**Task description**
Reproduce exactly the entries from the "What type of shape is labeled B?" line to the end. Skip all pictures.

****

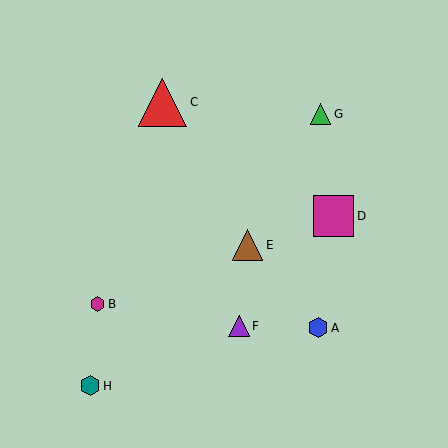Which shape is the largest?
The magenta square (labeled D) is the largest.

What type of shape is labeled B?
Shape B is a magenta hexagon.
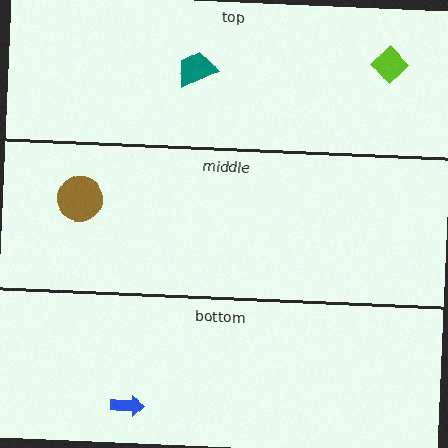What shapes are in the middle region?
The brown circle.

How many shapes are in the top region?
2.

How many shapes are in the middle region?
1.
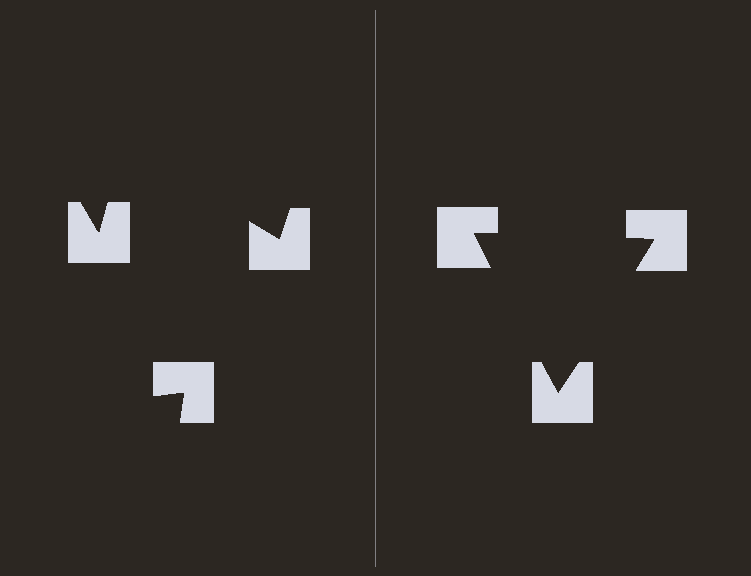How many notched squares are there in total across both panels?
6 — 3 on each side.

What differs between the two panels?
The notched squares are positioned identically on both sides; only the wedge orientations differ. On the right they align to a triangle; on the left they are misaligned.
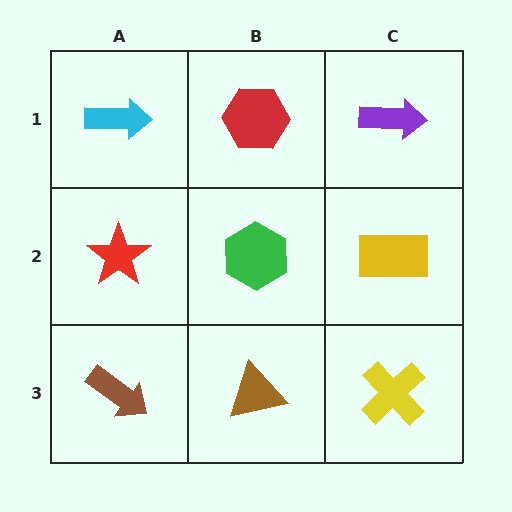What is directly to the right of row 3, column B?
A yellow cross.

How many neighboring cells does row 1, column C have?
2.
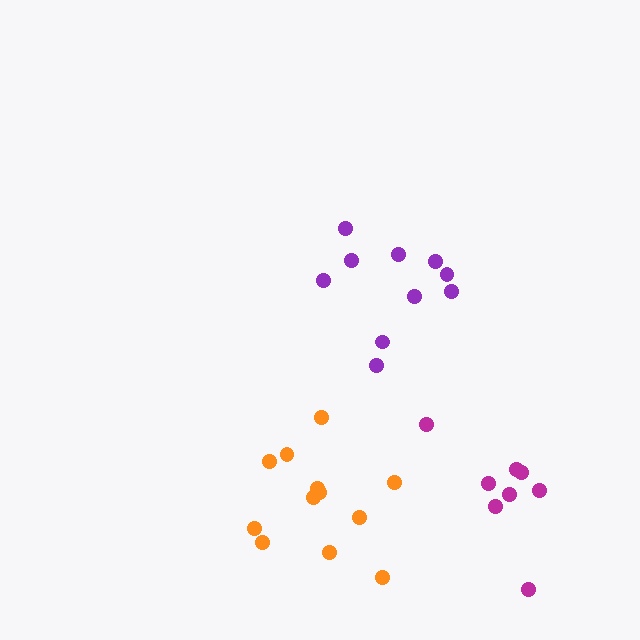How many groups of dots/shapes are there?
There are 3 groups.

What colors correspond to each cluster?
The clusters are colored: orange, magenta, purple.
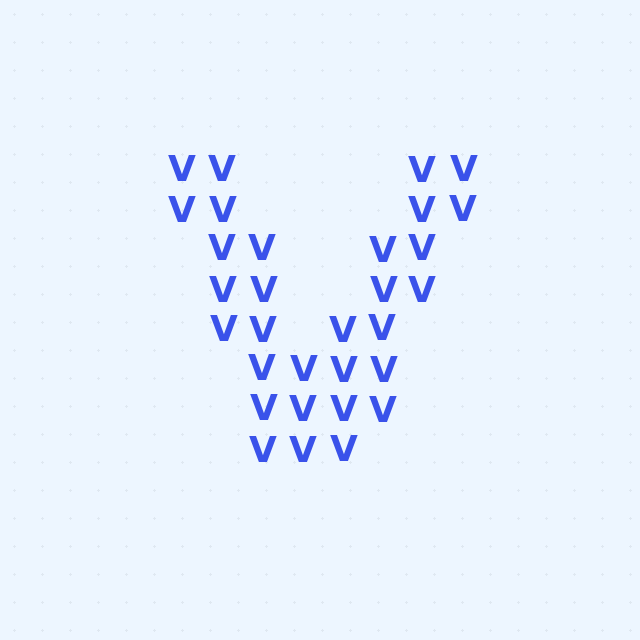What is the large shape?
The large shape is the letter V.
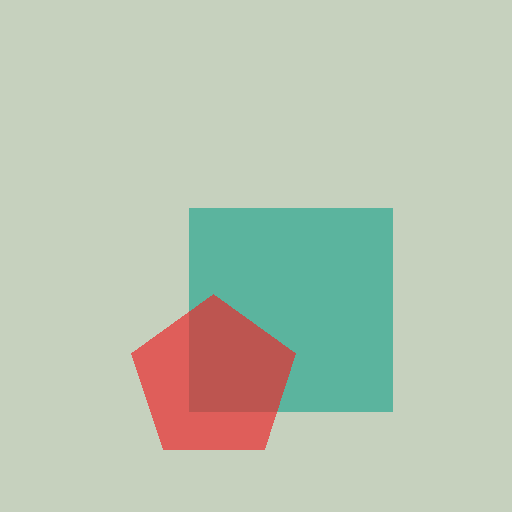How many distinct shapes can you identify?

****

**Answer to this task**
What type of shape is labeled B?
Shape B is a magenta hexagon.
What shapes are in the middle region?
The brown circle.

How many shapes are in the top region?
2.

How many shapes are in the middle region?
1.
How many notched squares are there in total across both panels?
6 — 3 on each side.

What differs between the two panels?
The notched squares are positioned identically on both sides; only the wedge orientations differ. On the right they align to a triangle; on the left they are misaligned.
What is directly to the right of row 3, column B?
A yellow cross.

How many neighboring cells does row 1, column C have?
2.
How many groups of dots/shapes are there?
There are 3 groups.

What colors correspond to each cluster?
The clusters are colored: orange, magenta, purple.
What is the large shape?
The large shape is the letter V.
How many distinct shapes can you identify?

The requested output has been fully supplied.